TASK INSTRUCTIONS:
All entries below are to be set down again, identical to the source.

DATA SUPPLIED:
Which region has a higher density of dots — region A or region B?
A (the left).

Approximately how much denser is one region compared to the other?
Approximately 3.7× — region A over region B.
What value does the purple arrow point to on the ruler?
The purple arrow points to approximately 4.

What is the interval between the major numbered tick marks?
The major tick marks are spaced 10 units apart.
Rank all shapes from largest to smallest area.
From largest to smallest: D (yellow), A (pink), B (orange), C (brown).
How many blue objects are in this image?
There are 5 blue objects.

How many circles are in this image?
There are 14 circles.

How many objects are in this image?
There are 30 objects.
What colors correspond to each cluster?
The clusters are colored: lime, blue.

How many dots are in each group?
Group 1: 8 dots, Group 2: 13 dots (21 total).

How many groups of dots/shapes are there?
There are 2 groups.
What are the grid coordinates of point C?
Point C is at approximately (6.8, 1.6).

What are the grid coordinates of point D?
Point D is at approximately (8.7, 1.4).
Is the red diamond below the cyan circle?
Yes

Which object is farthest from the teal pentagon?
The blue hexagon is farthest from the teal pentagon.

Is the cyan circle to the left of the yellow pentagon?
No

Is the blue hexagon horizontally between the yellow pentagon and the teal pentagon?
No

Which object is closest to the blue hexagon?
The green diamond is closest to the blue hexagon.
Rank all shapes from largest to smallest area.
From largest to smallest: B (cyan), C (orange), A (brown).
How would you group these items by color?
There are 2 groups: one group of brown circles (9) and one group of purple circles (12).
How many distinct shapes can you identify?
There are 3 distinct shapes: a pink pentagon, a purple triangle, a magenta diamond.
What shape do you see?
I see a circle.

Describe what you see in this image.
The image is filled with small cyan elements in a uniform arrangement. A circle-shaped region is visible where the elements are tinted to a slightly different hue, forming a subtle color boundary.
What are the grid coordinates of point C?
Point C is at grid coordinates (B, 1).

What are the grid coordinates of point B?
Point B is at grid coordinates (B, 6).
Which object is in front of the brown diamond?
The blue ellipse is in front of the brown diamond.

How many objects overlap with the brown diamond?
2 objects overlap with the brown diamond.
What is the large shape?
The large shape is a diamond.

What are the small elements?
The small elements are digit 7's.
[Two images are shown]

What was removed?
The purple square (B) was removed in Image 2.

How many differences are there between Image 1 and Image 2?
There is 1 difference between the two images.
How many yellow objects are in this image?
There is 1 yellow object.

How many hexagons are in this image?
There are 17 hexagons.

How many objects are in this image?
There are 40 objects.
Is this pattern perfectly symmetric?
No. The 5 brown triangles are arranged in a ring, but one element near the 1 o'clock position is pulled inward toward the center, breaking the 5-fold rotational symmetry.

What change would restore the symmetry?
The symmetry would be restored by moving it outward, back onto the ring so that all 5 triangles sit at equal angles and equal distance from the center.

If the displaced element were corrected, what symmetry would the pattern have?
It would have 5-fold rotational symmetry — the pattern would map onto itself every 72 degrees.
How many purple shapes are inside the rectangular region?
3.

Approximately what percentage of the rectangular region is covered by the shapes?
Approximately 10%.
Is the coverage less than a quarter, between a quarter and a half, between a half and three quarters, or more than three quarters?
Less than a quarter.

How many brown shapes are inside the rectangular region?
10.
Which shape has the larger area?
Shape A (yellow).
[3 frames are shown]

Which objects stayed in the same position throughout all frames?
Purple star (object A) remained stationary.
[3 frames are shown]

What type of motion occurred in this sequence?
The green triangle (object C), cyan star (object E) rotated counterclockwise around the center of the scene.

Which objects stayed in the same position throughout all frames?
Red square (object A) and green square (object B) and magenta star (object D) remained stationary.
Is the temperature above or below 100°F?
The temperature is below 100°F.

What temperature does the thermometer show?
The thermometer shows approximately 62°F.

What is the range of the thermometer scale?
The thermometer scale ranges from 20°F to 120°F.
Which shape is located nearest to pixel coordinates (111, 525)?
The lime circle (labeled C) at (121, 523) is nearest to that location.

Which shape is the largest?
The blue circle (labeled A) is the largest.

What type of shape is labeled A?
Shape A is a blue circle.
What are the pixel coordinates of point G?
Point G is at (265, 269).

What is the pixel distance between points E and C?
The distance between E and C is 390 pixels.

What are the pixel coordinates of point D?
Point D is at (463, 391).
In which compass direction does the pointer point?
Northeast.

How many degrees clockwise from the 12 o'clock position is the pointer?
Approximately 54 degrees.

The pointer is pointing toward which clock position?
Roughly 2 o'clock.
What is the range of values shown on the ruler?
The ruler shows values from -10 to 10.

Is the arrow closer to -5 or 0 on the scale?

FULL OUTPUT:
Which region has a higher density of dots — region A or region B?
A (the left).

Approximately how much denser is one region compared to the other?
Approximately 3.7× — region A over region B.
What value does the purple arrow point to on the ruler?
The purple arrow points to approximately 4.

What is the interval between the major numbered tick marks?
The major tick marks are spaced 10 units apart.
Rank all shapes from largest to smallest area.
From largest to smallest: D (yellow), A (pink), B (orange), C (brown).
How many blue objects are in this image?
There are 5 blue objects.

How many circles are in this image?
There are 14 circles.

How many objects are in this image?
There are 30 objects.
What colors correspond to each cluster?
The clusters are colored: lime, blue.

How many dots are in each group?
Group 1: 8 dots, Group 2: 13 dots (21 total).

How many groups of dots/shapes are there?
There are 2 groups.
What are the grid coordinates of point C?
Point C is at approximately (6.8, 1.6).

What are the grid coordinates of point D?
Point D is at approximately (8.7, 1.4).
Is the red diamond below the cyan circle?
Yes

Which object is farthest from the teal pentagon?
The blue hexagon is farthest from the teal pentagon.

Is the cyan circle to the left of the yellow pentagon?
No

Is the blue hexagon horizontally between the yellow pentagon and the teal pentagon?
No

Which object is closest to the blue hexagon?
The green diamond is closest to the blue hexagon.
Rank all shapes from largest to smallest area.
From largest to smallest: B (cyan), C (orange), A (brown).
How would you group these items by color?
There are 2 groups: one group of brown circles (9) and one group of purple circles (12).
How many distinct shapes can you identify?
There are 3 distinct shapes: a pink pentagon, a purple triangle, a magenta diamond.
What shape do you see?
I see a circle.

Describe what you see in this image.
The image is filled with small cyan elements in a uniform arrangement. A circle-shaped region is visible where the elements are tinted to a slightly different hue, forming a subtle color boundary.
What are the grid coordinates of point C?
Point C is at grid coordinates (B, 1).

What are the grid coordinates of point B?
Point B is at grid coordinates (B, 6).
Which object is in front of the brown diamond?
The blue ellipse is in front of the brown diamond.

How many objects overlap with the brown diamond?
2 objects overlap with the brown diamond.
What is the large shape?
The large shape is a diamond.

What are the small elements?
The small elements are digit 7's.
[Two images are shown]

What was removed?
The purple square (B) was removed in Image 2.

How many differences are there between Image 1 and Image 2?
There is 1 difference between the two images.
How many yellow objects are in this image?
There is 1 yellow object.

How many hexagons are in this image?
There are 17 hexagons.

How many objects are in this image?
There are 40 objects.
Is this pattern perfectly symmetric?
No. The 5 brown triangles are arranged in a ring, but one element near the 1 o'clock position is pulled inward toward the center, breaking the 5-fold rotational symmetry.

What change would restore the symmetry?
The symmetry would be restored by moving it outward, back onto the ring so that all 5 triangles sit at equal angles and equal distance from the center.

If the displaced element were corrected, what symmetry would the pattern have?
It would have 5-fold rotational symmetry — the pattern would map onto itself every 72 degrees.
How many purple shapes are inside the rectangular region?
3.

Approximately what percentage of the rectangular region is covered by the shapes?
Approximately 10%.
Is the coverage less than a quarter, between a quarter and a half, between a half and three quarters, or more than three quarters?
Less than a quarter.

How many brown shapes are inside the rectangular region?
10.
Which shape has the larger area?
Shape A (yellow).
[3 frames are shown]

Which objects stayed in the same position throughout all frames?
Purple star (object A) remained stationary.
[3 frames are shown]

What type of motion occurred in this sequence?
The green triangle (object C), cyan star (object E) rotated counterclockwise around the center of the scene.

Which objects stayed in the same position throughout all frames?
Red square (object A) and green square (object B) and magenta star (object D) remained stationary.
Is the temperature above or below 100°F?
The temperature is below 100°F.

What temperature does the thermometer show?
The thermometer shows approximately 62°F.

What is the range of the thermometer scale?
The thermometer scale ranges from 20°F to 120°F.
Which shape is located nearest to pixel coordinates (111, 525)?
The lime circle (labeled C) at (121, 523) is nearest to that location.

Which shape is the largest?
The blue circle (labeled A) is the largest.

What type of shape is labeled A?
Shape A is a blue circle.
What are the pixel coordinates of point G?
Point G is at (265, 269).

What is the pixel distance between points E and C?
The distance between E and C is 390 pixels.

What are the pixel coordinates of point D?
Point D is at (463, 391).
In which compass direction does the pointer point?
Northeast.

How many degrees clockwise from the 12 o'clock position is the pointer?
Approximately 54 degrees.

The pointer is pointing toward which clock position?
Roughly 2 o'clock.
What is the range of values shown on the ruler?
The ruler shows values from -10 to 10.

Is the arrow closer to -5 or 0 on the scale?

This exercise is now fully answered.